Listed records –

━━━━

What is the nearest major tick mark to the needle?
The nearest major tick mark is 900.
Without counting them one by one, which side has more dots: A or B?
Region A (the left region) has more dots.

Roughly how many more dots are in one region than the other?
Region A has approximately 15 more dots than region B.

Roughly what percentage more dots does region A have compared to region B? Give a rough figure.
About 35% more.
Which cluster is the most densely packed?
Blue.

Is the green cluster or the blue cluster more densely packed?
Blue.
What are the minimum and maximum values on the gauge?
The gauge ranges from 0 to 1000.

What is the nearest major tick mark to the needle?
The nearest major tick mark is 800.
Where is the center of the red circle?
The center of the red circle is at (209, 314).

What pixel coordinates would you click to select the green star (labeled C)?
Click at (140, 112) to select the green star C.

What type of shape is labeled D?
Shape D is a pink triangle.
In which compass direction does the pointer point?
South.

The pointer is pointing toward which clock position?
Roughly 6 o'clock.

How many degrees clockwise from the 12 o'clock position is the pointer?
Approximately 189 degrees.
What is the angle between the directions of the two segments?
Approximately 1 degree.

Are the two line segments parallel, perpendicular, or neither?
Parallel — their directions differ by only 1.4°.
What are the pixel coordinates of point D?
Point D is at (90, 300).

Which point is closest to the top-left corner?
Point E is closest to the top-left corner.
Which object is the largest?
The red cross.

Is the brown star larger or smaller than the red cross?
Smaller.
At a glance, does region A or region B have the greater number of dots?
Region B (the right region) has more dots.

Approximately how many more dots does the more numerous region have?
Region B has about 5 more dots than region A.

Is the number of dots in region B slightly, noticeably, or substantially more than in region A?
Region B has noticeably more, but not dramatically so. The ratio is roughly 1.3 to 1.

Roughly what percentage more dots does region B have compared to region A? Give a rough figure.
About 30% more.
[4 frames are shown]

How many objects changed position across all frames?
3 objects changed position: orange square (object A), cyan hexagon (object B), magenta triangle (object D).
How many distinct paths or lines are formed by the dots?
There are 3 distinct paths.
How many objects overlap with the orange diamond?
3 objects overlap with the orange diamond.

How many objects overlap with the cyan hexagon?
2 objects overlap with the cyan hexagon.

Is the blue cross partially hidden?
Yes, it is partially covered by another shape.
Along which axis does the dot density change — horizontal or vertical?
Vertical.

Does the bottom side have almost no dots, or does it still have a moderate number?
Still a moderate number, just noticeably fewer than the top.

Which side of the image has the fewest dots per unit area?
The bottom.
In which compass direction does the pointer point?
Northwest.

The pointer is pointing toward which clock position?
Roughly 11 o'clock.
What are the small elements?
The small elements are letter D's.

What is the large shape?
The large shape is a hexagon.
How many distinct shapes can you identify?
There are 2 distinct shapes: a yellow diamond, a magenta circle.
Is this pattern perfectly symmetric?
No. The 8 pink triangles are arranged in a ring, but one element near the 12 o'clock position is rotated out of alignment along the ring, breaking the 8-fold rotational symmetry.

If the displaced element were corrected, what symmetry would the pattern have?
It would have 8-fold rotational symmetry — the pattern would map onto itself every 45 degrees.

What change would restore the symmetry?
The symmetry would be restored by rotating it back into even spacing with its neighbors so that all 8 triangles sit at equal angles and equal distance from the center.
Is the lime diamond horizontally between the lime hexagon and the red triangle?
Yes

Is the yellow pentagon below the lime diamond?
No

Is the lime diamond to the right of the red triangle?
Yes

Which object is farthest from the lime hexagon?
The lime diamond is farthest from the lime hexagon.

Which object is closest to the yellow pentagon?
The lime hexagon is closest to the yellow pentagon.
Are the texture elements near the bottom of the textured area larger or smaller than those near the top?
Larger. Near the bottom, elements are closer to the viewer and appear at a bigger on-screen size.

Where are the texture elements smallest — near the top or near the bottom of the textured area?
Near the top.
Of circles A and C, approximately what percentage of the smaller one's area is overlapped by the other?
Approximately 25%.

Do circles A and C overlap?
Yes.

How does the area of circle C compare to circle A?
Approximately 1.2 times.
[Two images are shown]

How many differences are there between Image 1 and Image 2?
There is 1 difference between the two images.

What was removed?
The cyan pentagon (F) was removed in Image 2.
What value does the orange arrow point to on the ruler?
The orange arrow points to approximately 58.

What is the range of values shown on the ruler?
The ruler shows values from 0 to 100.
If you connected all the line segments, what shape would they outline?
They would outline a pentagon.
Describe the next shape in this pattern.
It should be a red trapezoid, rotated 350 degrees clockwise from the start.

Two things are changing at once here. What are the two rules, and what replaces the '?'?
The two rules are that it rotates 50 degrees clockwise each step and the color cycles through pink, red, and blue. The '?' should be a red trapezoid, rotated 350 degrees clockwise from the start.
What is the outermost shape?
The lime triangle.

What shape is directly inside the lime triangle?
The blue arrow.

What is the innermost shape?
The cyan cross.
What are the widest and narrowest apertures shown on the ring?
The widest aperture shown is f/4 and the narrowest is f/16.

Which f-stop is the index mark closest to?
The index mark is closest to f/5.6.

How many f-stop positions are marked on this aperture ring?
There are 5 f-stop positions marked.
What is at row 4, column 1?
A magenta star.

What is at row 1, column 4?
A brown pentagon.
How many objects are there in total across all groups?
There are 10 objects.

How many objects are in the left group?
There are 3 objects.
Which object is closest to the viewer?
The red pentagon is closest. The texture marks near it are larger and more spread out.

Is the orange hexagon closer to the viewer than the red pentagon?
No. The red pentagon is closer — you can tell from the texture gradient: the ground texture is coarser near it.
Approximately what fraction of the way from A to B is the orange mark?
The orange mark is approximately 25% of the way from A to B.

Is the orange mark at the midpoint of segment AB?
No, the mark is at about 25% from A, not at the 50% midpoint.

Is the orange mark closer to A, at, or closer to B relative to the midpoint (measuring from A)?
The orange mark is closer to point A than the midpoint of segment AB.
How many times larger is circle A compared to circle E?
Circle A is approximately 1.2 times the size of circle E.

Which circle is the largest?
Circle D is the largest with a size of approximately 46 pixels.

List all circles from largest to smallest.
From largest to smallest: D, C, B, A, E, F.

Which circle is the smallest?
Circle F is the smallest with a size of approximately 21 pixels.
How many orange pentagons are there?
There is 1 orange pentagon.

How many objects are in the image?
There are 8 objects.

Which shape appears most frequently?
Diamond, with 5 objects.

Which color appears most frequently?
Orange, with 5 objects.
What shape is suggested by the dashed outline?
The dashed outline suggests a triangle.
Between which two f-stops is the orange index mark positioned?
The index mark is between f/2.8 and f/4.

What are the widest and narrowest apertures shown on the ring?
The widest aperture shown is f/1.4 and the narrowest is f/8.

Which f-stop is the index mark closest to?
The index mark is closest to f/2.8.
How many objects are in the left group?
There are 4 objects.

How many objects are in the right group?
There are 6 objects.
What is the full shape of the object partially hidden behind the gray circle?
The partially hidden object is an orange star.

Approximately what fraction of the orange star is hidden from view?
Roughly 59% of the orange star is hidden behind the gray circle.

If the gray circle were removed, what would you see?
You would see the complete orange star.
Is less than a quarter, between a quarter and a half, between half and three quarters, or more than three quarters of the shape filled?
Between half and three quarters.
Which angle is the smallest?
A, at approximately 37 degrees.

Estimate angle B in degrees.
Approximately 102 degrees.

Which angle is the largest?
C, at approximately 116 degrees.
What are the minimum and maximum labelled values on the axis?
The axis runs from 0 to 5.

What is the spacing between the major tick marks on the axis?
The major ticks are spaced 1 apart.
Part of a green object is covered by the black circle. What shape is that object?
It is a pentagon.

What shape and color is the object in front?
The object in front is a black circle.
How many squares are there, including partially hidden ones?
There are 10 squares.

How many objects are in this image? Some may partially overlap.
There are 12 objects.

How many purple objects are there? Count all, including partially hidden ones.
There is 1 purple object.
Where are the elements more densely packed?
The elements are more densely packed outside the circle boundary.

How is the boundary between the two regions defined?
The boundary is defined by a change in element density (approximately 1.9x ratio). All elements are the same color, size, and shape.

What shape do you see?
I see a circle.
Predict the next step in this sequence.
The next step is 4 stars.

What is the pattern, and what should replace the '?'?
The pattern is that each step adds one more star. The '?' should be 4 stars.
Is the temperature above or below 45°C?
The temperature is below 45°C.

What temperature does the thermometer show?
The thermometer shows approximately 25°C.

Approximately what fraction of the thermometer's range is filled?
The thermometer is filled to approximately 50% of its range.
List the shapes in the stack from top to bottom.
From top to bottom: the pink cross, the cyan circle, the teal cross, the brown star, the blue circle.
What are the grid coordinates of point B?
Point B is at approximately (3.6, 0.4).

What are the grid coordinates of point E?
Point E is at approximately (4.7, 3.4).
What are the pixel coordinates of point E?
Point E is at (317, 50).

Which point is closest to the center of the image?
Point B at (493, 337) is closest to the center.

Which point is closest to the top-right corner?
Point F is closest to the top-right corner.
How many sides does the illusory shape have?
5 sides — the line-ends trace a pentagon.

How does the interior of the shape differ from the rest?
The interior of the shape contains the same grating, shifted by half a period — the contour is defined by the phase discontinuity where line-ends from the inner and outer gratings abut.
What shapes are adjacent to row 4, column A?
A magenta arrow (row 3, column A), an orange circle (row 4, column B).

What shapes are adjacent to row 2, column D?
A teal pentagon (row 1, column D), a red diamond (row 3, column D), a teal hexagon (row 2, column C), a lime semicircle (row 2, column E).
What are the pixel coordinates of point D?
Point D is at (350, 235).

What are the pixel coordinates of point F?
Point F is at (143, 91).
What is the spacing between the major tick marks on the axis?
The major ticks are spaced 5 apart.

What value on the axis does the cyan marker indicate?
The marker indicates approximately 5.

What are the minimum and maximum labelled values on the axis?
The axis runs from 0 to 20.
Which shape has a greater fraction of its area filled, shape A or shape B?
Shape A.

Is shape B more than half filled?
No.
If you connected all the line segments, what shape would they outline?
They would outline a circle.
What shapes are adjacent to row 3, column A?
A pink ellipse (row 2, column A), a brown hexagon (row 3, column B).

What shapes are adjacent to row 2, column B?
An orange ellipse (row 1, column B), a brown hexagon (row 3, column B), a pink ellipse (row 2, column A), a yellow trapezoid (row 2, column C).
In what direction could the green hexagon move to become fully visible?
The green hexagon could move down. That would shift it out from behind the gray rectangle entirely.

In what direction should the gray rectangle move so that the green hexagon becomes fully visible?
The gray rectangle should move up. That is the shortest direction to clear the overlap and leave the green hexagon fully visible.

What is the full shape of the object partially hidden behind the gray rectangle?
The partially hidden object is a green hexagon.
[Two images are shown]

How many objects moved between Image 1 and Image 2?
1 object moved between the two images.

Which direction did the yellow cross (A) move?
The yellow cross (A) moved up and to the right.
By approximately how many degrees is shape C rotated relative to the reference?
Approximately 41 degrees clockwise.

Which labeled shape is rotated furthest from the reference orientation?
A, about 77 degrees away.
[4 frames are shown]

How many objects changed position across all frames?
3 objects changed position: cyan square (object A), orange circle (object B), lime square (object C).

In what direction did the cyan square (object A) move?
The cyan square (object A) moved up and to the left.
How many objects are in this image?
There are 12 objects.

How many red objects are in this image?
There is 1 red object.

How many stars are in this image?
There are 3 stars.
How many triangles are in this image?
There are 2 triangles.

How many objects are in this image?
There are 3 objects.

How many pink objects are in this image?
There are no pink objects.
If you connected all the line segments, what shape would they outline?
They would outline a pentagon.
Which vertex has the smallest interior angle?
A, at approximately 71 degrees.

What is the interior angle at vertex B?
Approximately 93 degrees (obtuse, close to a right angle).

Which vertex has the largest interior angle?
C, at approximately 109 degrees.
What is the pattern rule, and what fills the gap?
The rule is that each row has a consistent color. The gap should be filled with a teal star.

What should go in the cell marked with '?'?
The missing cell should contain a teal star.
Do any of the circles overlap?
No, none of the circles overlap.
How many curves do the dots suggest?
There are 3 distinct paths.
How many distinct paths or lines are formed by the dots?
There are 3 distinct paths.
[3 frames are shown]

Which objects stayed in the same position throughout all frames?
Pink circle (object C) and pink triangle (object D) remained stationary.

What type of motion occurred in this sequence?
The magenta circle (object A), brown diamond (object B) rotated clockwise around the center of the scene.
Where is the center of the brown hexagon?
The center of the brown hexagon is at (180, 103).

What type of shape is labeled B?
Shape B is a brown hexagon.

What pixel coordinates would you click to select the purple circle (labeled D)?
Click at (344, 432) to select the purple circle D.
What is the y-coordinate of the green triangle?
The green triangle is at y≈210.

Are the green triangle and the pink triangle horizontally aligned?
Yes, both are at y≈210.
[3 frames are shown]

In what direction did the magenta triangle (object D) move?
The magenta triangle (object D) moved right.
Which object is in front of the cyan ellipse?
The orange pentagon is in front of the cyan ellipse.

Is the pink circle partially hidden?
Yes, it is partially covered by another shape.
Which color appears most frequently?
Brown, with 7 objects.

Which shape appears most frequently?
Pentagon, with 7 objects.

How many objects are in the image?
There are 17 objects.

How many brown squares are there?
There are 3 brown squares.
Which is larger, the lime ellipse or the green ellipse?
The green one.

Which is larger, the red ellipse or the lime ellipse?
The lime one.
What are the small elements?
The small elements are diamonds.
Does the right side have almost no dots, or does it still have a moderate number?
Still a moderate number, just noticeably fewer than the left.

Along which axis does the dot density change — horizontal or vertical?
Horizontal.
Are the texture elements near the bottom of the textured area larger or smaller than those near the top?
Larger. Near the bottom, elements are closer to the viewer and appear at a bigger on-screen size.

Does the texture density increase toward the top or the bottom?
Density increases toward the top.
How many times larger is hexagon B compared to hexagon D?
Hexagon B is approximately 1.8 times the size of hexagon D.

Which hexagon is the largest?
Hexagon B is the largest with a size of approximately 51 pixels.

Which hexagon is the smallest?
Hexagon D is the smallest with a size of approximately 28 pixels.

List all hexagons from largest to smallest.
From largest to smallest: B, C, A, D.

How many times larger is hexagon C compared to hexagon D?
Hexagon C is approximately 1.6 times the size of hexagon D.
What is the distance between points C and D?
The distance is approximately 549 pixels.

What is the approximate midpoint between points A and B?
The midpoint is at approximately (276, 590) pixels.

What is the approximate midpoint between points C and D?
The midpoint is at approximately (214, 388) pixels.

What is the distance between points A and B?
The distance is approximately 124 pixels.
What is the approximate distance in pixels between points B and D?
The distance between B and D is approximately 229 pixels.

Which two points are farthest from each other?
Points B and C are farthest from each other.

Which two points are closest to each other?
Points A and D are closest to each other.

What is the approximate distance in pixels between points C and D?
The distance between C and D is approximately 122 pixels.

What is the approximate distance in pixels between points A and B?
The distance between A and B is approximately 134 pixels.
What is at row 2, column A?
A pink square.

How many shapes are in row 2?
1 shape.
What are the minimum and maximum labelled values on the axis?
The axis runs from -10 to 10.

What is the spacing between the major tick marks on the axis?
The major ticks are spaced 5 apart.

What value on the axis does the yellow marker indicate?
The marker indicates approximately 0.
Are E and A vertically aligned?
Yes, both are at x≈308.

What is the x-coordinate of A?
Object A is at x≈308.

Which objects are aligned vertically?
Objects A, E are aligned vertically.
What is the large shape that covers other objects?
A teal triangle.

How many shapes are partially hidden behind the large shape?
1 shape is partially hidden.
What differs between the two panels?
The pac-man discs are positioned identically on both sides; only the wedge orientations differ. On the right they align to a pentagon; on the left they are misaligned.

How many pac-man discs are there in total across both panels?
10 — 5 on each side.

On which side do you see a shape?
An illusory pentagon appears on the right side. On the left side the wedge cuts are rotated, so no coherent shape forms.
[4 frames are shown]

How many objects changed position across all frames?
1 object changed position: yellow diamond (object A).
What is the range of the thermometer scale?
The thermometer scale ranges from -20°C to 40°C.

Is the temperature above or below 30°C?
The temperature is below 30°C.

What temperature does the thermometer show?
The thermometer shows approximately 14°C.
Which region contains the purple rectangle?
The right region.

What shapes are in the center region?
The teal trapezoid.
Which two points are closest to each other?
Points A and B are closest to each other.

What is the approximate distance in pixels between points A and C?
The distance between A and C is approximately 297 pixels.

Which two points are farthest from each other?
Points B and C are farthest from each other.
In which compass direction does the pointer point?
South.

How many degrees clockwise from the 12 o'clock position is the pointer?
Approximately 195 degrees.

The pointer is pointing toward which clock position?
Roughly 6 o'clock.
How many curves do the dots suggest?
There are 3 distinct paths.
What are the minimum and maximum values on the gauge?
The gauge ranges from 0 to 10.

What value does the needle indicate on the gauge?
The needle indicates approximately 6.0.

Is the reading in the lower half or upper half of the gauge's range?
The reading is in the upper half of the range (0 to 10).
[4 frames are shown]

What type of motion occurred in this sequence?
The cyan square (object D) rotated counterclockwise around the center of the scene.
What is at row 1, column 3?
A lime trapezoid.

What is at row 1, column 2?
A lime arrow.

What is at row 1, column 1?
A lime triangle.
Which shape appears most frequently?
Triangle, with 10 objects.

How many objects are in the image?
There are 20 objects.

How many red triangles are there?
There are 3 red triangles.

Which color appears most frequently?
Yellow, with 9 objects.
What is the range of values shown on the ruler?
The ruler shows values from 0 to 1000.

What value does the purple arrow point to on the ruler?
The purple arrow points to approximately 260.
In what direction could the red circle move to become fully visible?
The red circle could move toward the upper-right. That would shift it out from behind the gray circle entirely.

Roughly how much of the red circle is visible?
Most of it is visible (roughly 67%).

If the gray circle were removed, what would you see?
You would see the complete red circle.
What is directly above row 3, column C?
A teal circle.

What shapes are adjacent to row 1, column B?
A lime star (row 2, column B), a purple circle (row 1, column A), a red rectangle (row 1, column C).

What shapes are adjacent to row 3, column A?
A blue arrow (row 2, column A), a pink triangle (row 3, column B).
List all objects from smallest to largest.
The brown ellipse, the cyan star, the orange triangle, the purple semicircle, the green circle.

━━━━

Written problem – Transcribe exactly the line containing "What is directly above row 3, column C?" and all remaining lines of the material, ending with the last one.

Task response –
What is directly above row 3, column C?
A teal circle.

What shapes are adjacent to row 1, column B?
A lime star (row 2, column B), a purple circle (row 1, column A), a red rectangle (row 1, column C).

What shapes are adjacent to row 3, column A?
A blue arrow (row 2, column A), a pink triangle (row 3, column B).
List all objects from smallest to largest.
The brown ellipse, the cyan star, the orange triangle, the purple semicircle, the green circle.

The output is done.